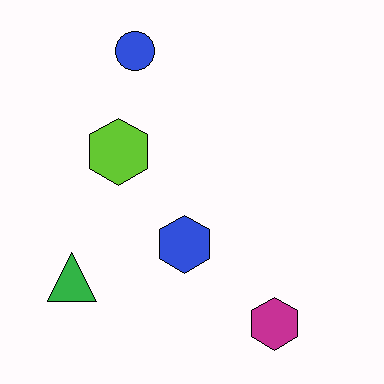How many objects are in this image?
There are 5 objects.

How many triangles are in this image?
There is 1 triangle.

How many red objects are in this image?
There are no red objects.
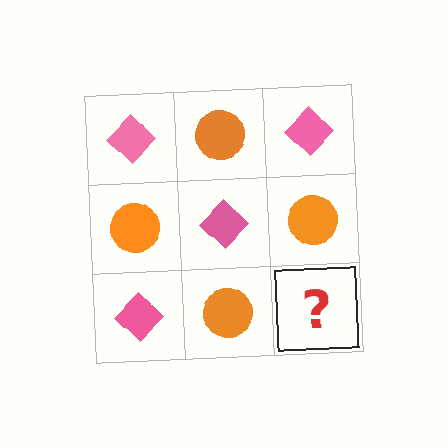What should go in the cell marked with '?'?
The missing cell should contain a pink diamond.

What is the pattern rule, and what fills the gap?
The rule is that it alternates pink diamond and orange circle in a checkerboard pattern. The gap should be filled with a pink diamond.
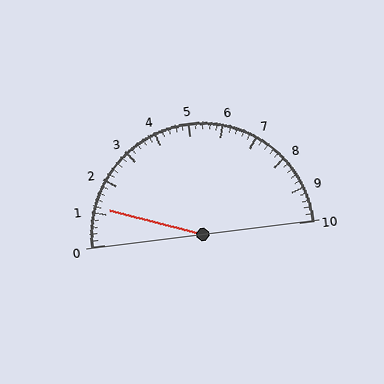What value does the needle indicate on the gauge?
The needle indicates approximately 1.2.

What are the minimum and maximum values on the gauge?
The gauge ranges from 0 to 10.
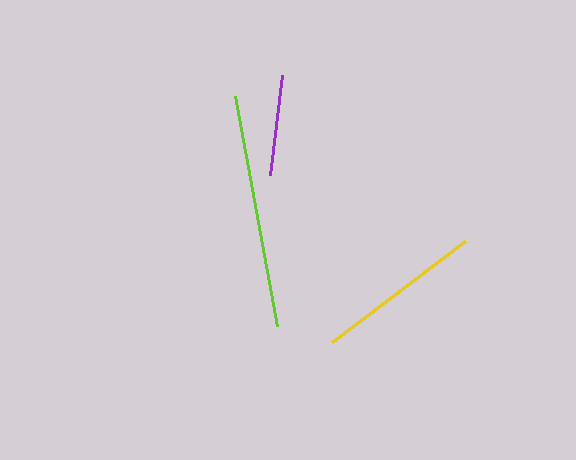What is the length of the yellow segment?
The yellow segment is approximately 167 pixels long.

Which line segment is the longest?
The lime line is the longest at approximately 234 pixels.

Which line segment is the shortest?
The purple line is the shortest at approximately 101 pixels.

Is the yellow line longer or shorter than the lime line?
The lime line is longer than the yellow line.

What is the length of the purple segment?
The purple segment is approximately 101 pixels long.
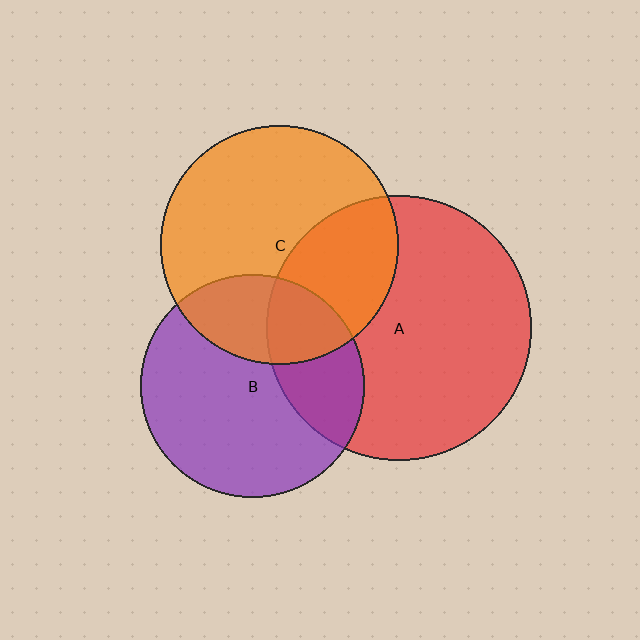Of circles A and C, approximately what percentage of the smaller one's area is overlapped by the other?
Approximately 35%.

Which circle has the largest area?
Circle A (red).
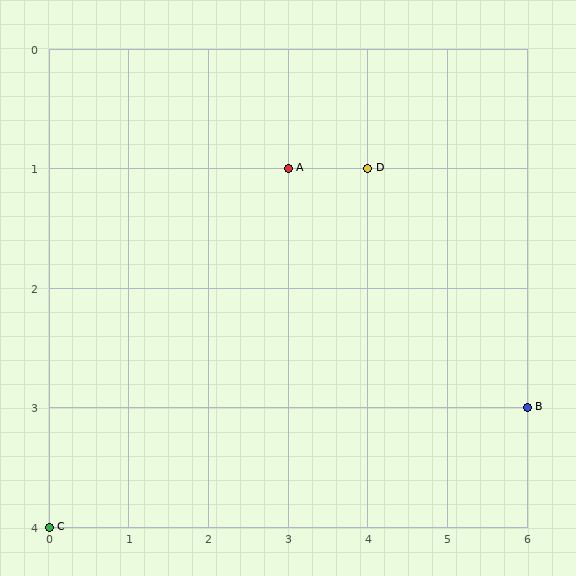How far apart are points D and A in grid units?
Points D and A are 1 column apart.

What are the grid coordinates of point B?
Point B is at grid coordinates (6, 3).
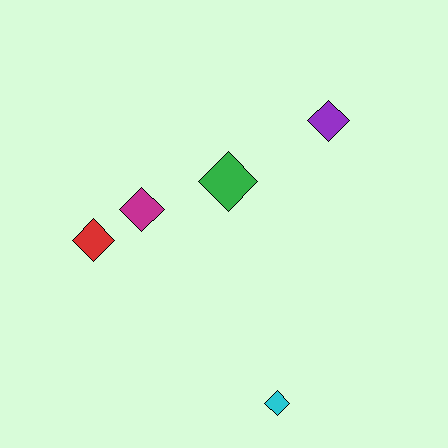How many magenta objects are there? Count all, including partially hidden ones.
There is 1 magenta object.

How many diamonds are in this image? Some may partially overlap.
There are 5 diamonds.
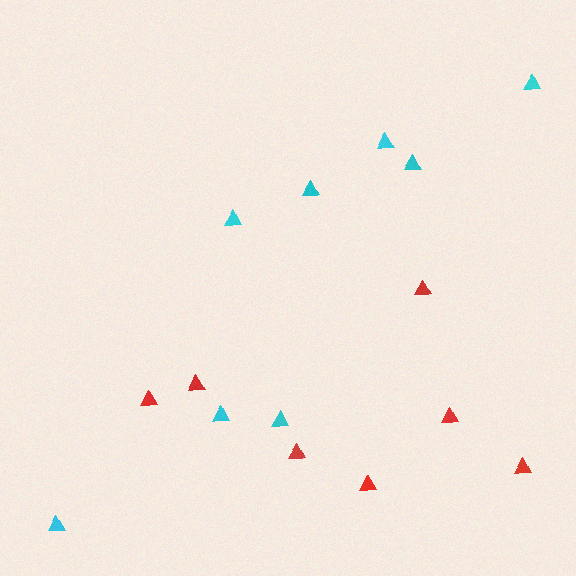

| Aim of the task |
Make an exact copy of all the material, but keep the pictures out of it.

| Result |
How many objects are in this image?
There are 5 objects.

How many triangles are in this image?
There is 1 triangle.

How many red objects are in this image?
There are no red objects.
What should go in the cell marked with '?'?
The missing cell should contain a pink diamond.

What is the pattern rule, and what fills the gap?
The rule is that it alternates pink diamond and orange circle in a checkerboard pattern. The gap should be filled with a pink diamond.
What value does the needle indicate on the gauge?
The needle indicates approximately 1.2.

What are the minimum and maximum values on the gauge?
The gauge ranges from 0 to 10.
What is the length of the yellow segment?
The yellow segment is approximately 167 pixels long.

Which line segment is the longest?
The lime line is the longest at approximately 234 pixels.

Which line segment is the shortest?
The purple line is the shortest at approximately 101 pixels.

Is the yellow line longer or shorter than the lime line?
The lime line is longer than the yellow line.

What is the length of the purple segment?
The purple segment is approximately 101 pixels long.
Of circles A and C, approximately what percentage of the smaller one's area is overlapped by the other?
Approximately 35%.

Which circle has the largest area?
Circle A (red).
How far apart are points D and A in grid units?
Points D and A are 1 column apart.

What are the grid coordinates of point B?
Point B is at grid coordinates (6, 3).
How many magenta objects are there? Count all, including partially hidden ones.
There is 1 magenta object.

How many diamonds are in this image? Some may partially overlap.
There are 5 diamonds.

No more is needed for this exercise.